▶ TASK DATA
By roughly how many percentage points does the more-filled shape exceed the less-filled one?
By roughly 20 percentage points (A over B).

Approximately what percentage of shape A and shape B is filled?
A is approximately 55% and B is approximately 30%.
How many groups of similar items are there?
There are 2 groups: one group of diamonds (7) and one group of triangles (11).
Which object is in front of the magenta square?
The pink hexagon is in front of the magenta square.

---

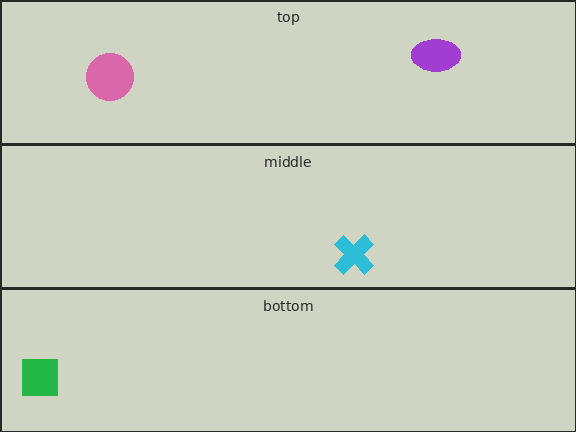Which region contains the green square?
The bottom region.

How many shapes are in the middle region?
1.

...

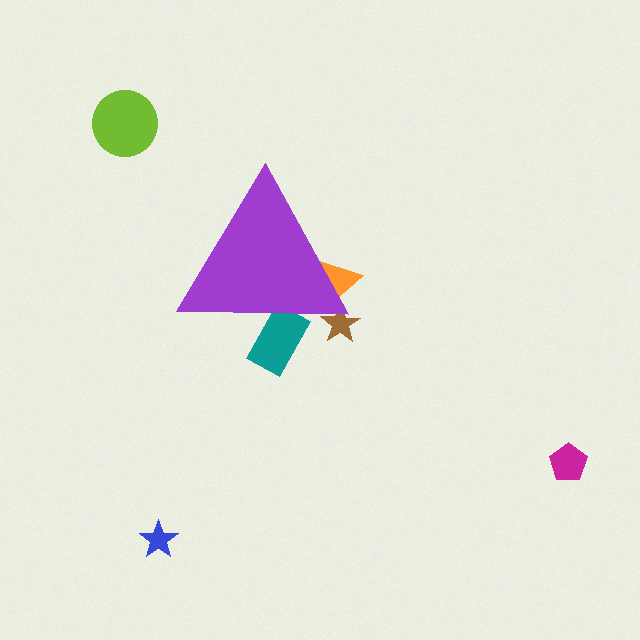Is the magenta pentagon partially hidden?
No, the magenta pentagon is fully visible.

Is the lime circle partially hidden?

▶ TO DO
Every line from the one containing "Is the magenta pentagon partially hidden?" through the one containing "Is the lime circle partially hidden?" should be quoted exactly, and no other lines; keep pictures out of the copy.

▶ WRITTEN SOLUTION
Is the magenta pentagon partially hidden?
No, the magenta pentagon is fully visible.

Is the lime circle partially hidden?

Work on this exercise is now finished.